* **Problem statement**:
Below is a listing. Return the lines from the one that contains "Between the red" to the one that contains "[3 frames are shown]", both ends included, verbatim and with no pictures.

* **Dataset extract**:
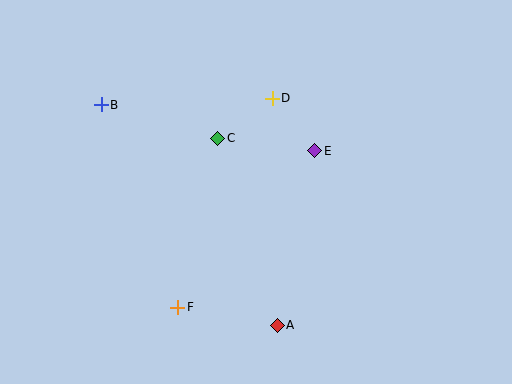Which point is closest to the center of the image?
Point C at (218, 138) is closest to the center.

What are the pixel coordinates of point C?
Point C is at (218, 138).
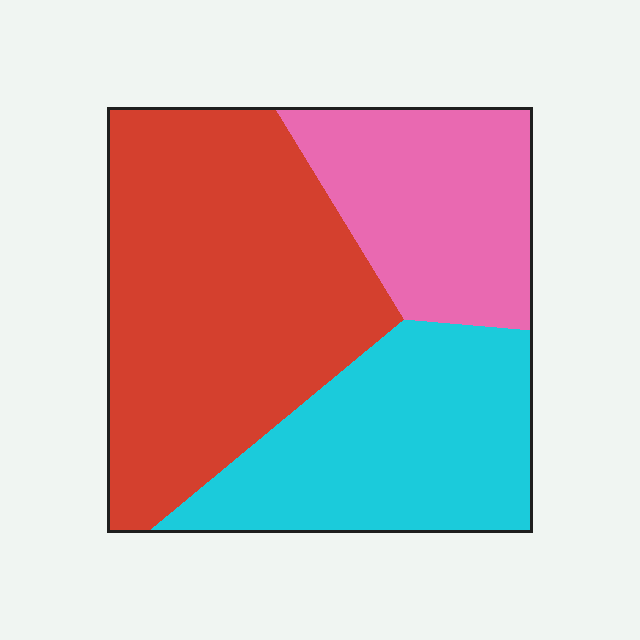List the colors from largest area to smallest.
From largest to smallest: red, cyan, pink.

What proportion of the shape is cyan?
Cyan covers roughly 30% of the shape.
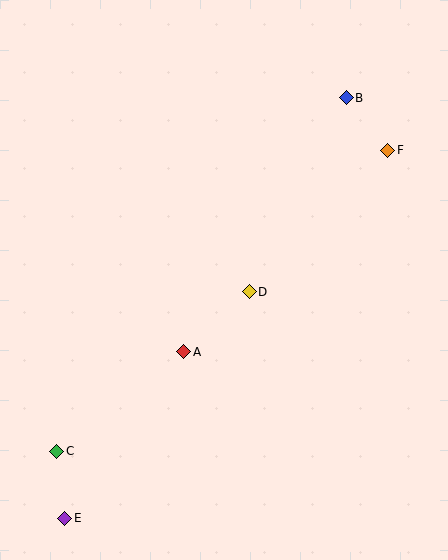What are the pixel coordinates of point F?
Point F is at (388, 150).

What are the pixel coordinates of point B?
Point B is at (346, 98).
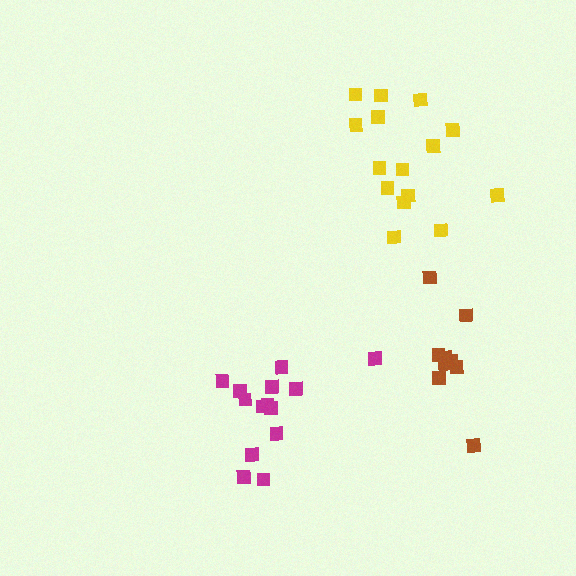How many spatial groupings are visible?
There are 3 spatial groupings.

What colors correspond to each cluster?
The clusters are colored: brown, magenta, yellow.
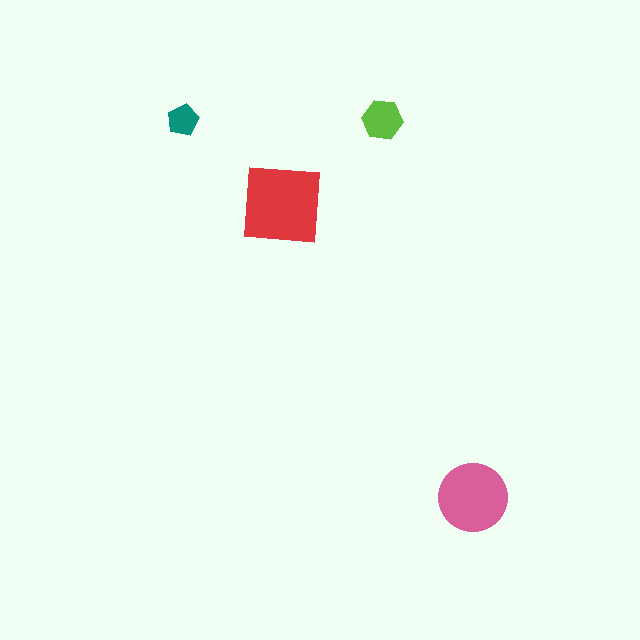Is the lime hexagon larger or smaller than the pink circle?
Smaller.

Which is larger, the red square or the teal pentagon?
The red square.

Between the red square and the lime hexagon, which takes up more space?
The red square.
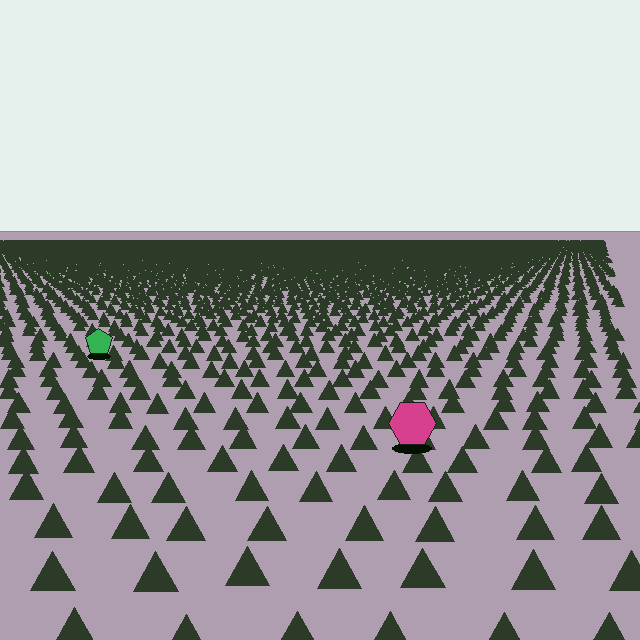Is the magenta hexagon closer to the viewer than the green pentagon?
Yes. The magenta hexagon is closer — you can tell from the texture gradient: the ground texture is coarser near it.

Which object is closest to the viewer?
The magenta hexagon is closest. The texture marks near it are larger and more spread out.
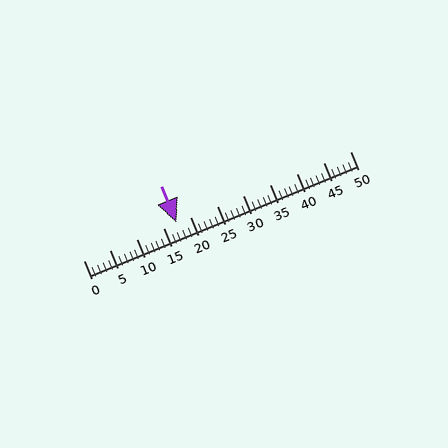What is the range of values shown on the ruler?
The ruler shows values from 0 to 50.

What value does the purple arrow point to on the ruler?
The purple arrow points to approximately 18.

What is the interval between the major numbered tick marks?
The major tick marks are spaced 5 units apart.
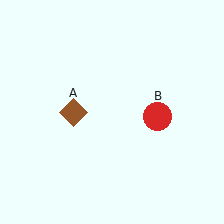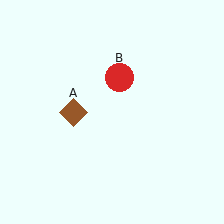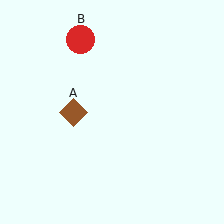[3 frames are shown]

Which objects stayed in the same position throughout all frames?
Brown diamond (object A) remained stationary.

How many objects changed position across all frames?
1 object changed position: red circle (object B).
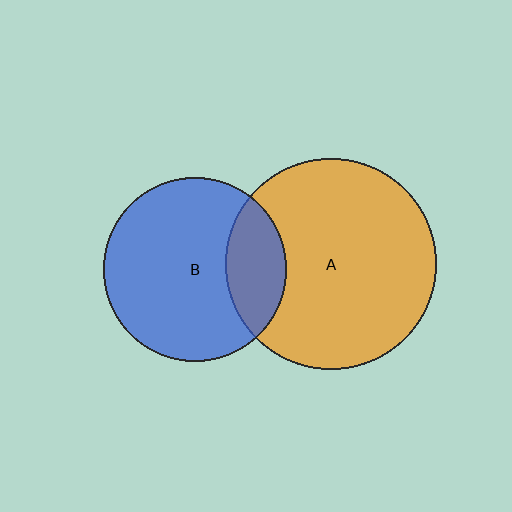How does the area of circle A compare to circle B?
Approximately 1.3 times.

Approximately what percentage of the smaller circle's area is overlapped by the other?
Approximately 25%.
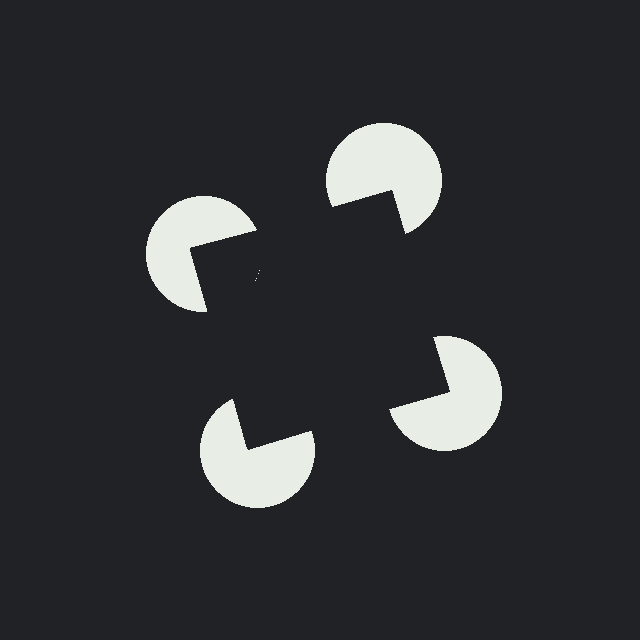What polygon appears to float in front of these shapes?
An illusory square — its edges are inferred from the aligned wedge cuts in the pac-man discs, not physically drawn.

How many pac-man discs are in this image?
There are 4 — one at each vertex of the illusory square.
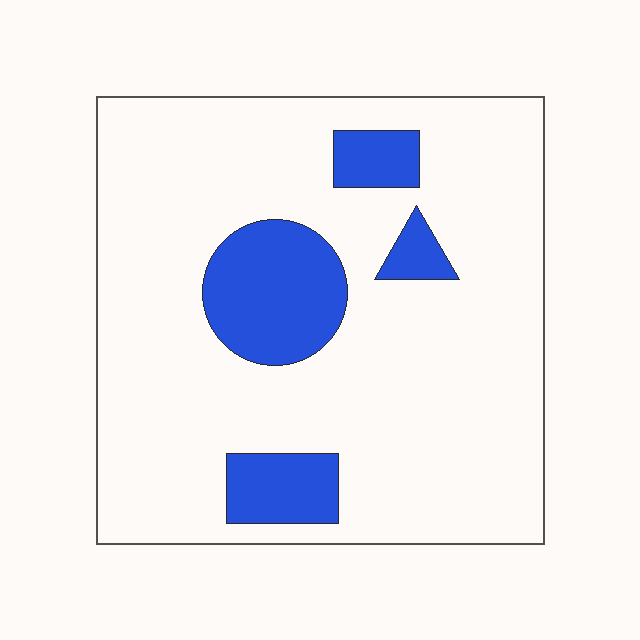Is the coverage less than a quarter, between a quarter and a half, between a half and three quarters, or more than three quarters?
Less than a quarter.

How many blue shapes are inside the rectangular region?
4.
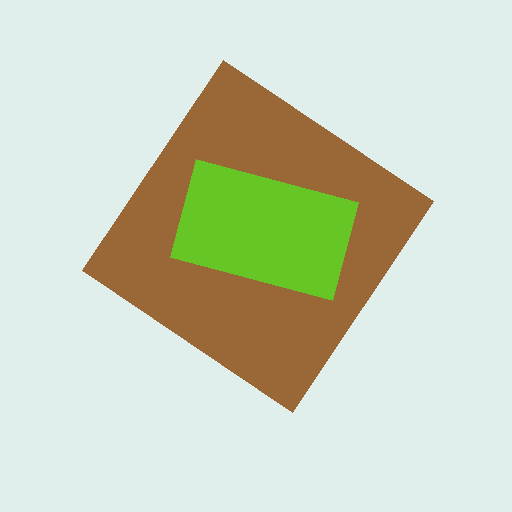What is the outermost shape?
The brown diamond.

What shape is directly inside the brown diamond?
The lime rectangle.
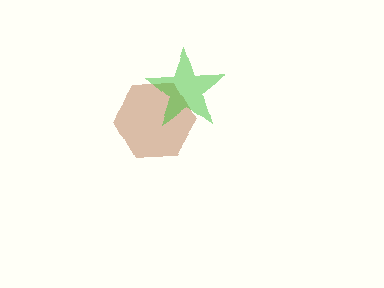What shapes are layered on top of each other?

* **Finished exercise**:
Between the red square and the lime hexagon, which takes up more space?
The red square.
Is the magenta hexagon closer to the viewer than the green pentagon?
Yes. The magenta hexagon is closer — you can tell from the texture gradient: the ground texture is coarser near it.

Which object is closest to the viewer?
The magenta hexagon is closest. The texture marks near it are larger and more spread out.
What is the range of values shown on the ruler?
The ruler shows values from 0 to 50.

What value does the purple arrow point to on the ruler?
The purple arrow points to approximately 18.

What is the interval between the major numbered tick marks?
The major tick marks are spaced 5 units apart.
[3 frames are shown]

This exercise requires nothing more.